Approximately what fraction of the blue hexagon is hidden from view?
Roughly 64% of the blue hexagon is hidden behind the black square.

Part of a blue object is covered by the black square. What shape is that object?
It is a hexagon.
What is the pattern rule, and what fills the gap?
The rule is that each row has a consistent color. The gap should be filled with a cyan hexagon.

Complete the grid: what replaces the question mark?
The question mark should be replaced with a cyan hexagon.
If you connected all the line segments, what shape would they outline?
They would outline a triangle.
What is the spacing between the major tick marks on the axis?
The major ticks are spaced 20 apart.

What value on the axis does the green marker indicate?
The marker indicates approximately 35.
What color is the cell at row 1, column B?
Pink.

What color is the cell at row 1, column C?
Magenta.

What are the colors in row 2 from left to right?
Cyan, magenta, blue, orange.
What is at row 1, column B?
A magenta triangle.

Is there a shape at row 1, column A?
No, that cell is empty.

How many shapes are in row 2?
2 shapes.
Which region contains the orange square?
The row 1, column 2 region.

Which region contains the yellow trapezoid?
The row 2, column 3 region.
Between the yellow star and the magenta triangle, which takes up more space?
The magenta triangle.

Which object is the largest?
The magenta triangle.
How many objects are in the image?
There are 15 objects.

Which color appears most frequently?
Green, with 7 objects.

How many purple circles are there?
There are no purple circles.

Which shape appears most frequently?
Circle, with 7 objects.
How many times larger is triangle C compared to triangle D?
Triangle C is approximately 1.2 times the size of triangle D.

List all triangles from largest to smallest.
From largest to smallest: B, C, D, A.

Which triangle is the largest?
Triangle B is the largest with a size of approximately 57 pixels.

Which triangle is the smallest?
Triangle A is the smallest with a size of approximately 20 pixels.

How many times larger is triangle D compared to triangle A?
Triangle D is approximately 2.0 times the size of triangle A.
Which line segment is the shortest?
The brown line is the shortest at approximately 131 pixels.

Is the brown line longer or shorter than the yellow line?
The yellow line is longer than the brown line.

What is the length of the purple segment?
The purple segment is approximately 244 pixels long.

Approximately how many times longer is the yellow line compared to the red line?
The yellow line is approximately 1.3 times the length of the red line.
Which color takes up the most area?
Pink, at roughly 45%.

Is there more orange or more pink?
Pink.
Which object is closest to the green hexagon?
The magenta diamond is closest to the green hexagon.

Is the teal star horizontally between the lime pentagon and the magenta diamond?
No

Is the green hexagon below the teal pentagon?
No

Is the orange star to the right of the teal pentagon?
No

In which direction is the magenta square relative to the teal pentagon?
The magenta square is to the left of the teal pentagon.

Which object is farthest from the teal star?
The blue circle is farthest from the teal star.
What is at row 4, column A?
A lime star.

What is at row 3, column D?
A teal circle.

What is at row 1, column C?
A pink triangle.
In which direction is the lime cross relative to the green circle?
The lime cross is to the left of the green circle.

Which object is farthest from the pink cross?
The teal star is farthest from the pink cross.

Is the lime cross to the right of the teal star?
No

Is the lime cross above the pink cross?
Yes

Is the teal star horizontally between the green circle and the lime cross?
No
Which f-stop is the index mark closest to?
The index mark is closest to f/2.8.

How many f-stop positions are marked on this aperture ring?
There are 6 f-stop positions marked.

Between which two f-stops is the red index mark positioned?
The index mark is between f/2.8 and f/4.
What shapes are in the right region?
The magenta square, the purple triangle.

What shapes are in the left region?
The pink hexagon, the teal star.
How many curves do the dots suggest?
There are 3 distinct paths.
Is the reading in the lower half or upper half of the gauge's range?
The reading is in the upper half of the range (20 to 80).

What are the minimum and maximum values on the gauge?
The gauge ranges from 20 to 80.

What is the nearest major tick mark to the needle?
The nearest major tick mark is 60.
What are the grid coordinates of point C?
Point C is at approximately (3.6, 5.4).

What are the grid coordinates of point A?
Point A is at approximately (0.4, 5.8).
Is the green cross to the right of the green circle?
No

• Task directions:
Extract every record. Keep wording exact.

• Output:
Approximately what fraction of the blue hexagon is hidden from view?
Roughly 64% of the blue hexagon is hidden behind the black square.

Part of a blue object is covered by the black square. What shape is that object?
It is a hexagon.
What is the pattern rule, and what fills the gap?
The rule is that each row has a consistent color. The gap should be filled with a cyan hexagon.

Complete the grid: what replaces the question mark?
The question mark should be replaced with a cyan hexagon.
If you connected all the line segments, what shape would they outline?
They would outline a triangle.
What is the spacing between the major tick marks on the axis?
The major ticks are spaced 20 apart.

What value on the axis does the green marker indicate?
The marker indicates approximately 35.
What color is the cell at row 1, column B?
Pink.

What color is the cell at row 1, column C?
Magenta.

What are the colors in row 2 from left to right?
Cyan, magenta, blue, orange.
What is at row 1, column B?
A magenta triangle.

Is there a shape at row 1, column A?
No, that cell is empty.

How many shapes are in row 2?
2 shapes.
Which region contains the orange square?
The row 1, column 2 region.

Which region contains the yellow trapezoid?
The row 2, column 3 region.
Between the yellow star and the magenta triangle, which takes up more space?
The magenta triangle.

Which object is the largest?
The magenta triangle.
How many objects are in the image?
There are 15 objects.

Which color appears most frequently?
Green, with 7 objects.

How many purple circles are there?
There are no purple circles.

Which shape appears most frequently?
Circle, with 7 objects.
How many times larger is triangle C compared to triangle D?
Triangle C is approximately 1.2 times the size of triangle D.

List all triangles from largest to smallest.
From largest to smallest: B, C, D, A.

Which triangle is the largest?
Triangle B is the largest with a size of approximately 57 pixels.

Which triangle is the smallest?
Triangle A is the smallest with a size of approximately 20 pixels.

How many times larger is triangle D compared to triangle A?
Triangle D is approximately 2.0 times the size of triangle A.
Which line segment is the shortest?
The brown line is the shortest at approximately 131 pixels.

Is the brown line longer or shorter than the yellow line?
The yellow line is longer than the brown line.

What is the length of the purple segment?
The purple segment is approximately 244 pixels long.

Approximately how many times longer is the yellow line compared to the red line?
The yellow line is approximately 1.3 times the length of the red line.
Which color takes up the most area?
Pink, at roughly 45%.

Is there more orange or more pink?
Pink.
Which object is closest to the green hexagon?
The magenta diamond is closest to the green hexagon.

Is the teal star horizontally between the lime pentagon and the magenta diamond?
No

Is the green hexagon below the teal pentagon?
No

Is the orange star to the right of the teal pentagon?
No

In which direction is the magenta square relative to the teal pentagon?
The magenta square is to the left of the teal pentagon.

Which object is farthest from the teal star?
The blue circle is farthest from the teal star.
What is at row 4, column A?
A lime star.

What is at row 3, column D?
A teal circle.

What is at row 1, column C?
A pink triangle.
In which direction is the lime cross relative to the green circle?
The lime cross is to the left of the green circle.

Which object is farthest from the pink cross?
The teal star is farthest from the pink cross.

Is the lime cross to the right of the teal star?
No

Is the lime cross above the pink cross?
Yes

Is the teal star horizontally between the green circle and the lime cross?
No
Which f-stop is the index mark closest to?
The index mark is closest to f/2.8.

How many f-stop positions are marked on this aperture ring?
There are 6 f-stop positions marked.

Between which two f-stops is the red index mark positioned?
The index mark is between f/2.8 and f/4.
What shapes are in the right region?
The magenta square, the purple triangle.

What shapes are in the left region?
The pink hexagon, the teal star.
How many curves do the dots suggest?
There are 3 distinct paths.
Is the reading in the lower half or upper half of the gauge's range?
The reading is in the upper half of the range (20 to 80).

What are the minimum and maximum values on the gauge?
The gauge ranges from 20 to 80.

What is the nearest major tick mark to the needle?
The nearest major tick mark is 60.
What are the grid coordinates of point C?
Point C is at approximately (3.6, 5.4).

What are the grid coordinates of point A?
Point A is at approximately (0.4, 5.8).
Is the green cross to the right of the green circle?
No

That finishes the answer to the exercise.